PROBLEM TO SOLVE:
Nothing in the records may be altered, and no picture may be included. Restate them in full.

====== EXERCISE DATA

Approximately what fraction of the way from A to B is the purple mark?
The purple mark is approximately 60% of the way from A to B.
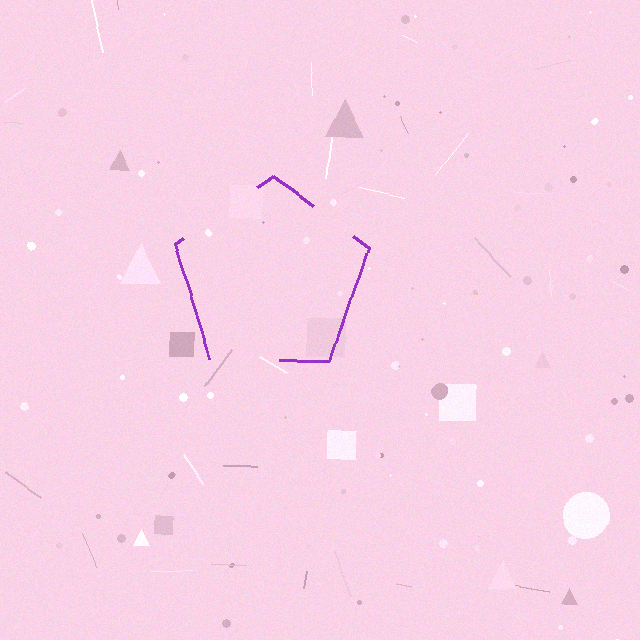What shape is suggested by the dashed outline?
The dashed outline suggests a pentagon.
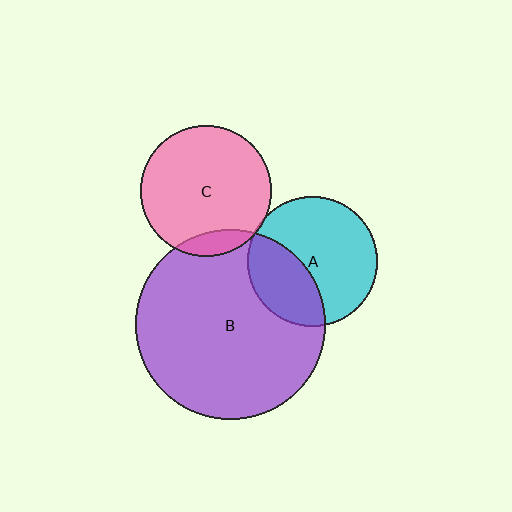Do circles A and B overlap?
Yes.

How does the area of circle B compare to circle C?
Approximately 2.1 times.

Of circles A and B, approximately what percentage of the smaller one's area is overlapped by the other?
Approximately 35%.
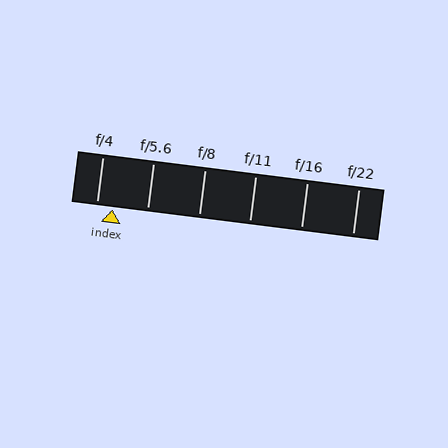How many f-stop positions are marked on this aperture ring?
There are 6 f-stop positions marked.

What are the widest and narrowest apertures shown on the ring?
The widest aperture shown is f/4 and the narrowest is f/22.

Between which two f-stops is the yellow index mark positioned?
The index mark is between f/4 and f/5.6.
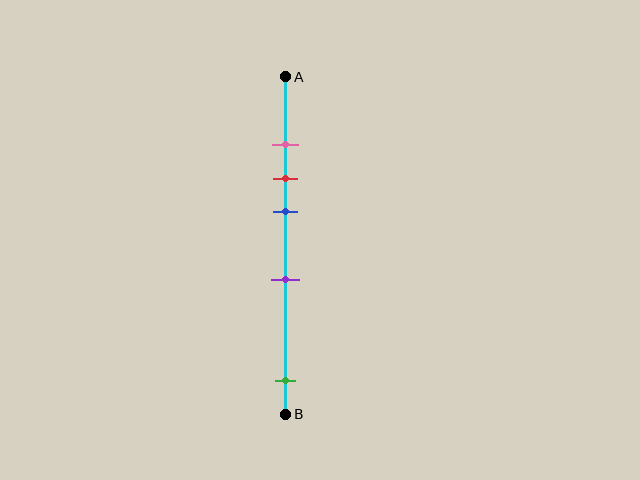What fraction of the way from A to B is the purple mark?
The purple mark is approximately 60% (0.6) of the way from A to B.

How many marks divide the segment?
There are 5 marks dividing the segment.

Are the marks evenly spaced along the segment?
No, the marks are not evenly spaced.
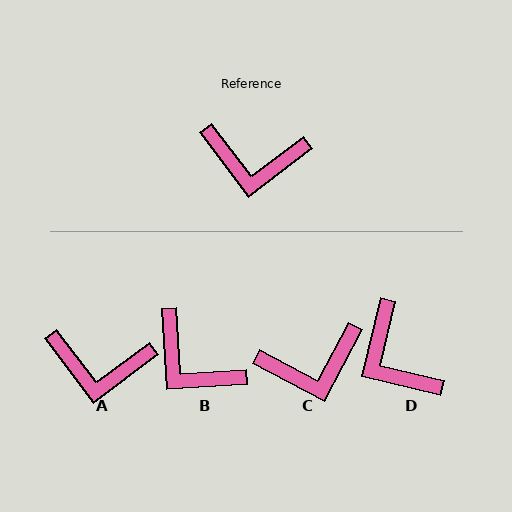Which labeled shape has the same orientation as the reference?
A.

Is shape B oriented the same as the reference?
No, it is off by about 34 degrees.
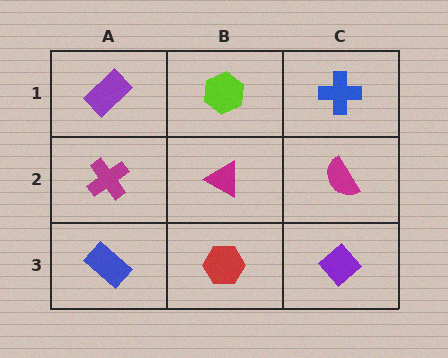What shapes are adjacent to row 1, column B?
A magenta triangle (row 2, column B), a purple rectangle (row 1, column A), a blue cross (row 1, column C).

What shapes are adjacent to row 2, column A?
A purple rectangle (row 1, column A), a blue rectangle (row 3, column A), a magenta triangle (row 2, column B).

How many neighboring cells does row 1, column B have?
3.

============

ANSWER TO THE EXERCISE:
Approximately what fraction of the way from A to B is the purple mark?
The purple mark is approximately 60% of the way from A to B.
What shape is suggested by the dashed outline?
The dashed outline suggests a pentagon.
Do circles A and B overlap?
Yes.

How does the area of circle B compare to circle C?
Approximately 2.1 times.

Of circles A and B, approximately what percentage of the smaller one's area is overlapped by the other?
Approximately 35%.
How many f-stop positions are marked on this aperture ring?
There are 6 f-stop positions marked.

What are the widest and narrowest apertures shown on the ring?
The widest aperture shown is f/4 and the narrowest is f/22.

Between which two f-stops is the yellow index mark positioned?
The index mark is between f/4 and f/5.6.
What fraction of the way from A to B is the purple mark?
The purple mark is approximately 60% (0.6) of the way from A to B.

How many marks divide the segment?
There are 5 marks dividing the segment.

Are the marks evenly spaced along the segment?
No, the marks are not evenly spaced.
Which labeled shape has the same orientation as the reference?
A.

Is shape B oriented the same as the reference?
No, it is off by about 34 degrees.
What shapes are adjacent to row 1, column B?
A magenta triangle (row 2, column B), a purple rectangle (row 1, column A), a blue cross (row 1, column C).

What shapes are adjacent to row 2, column A?
A purple rectangle (row 1, column A), a blue rectangle (row 3, column A), a magenta triangle (row 2, column B).

How many neighboring cells does row 1, column B have?
3.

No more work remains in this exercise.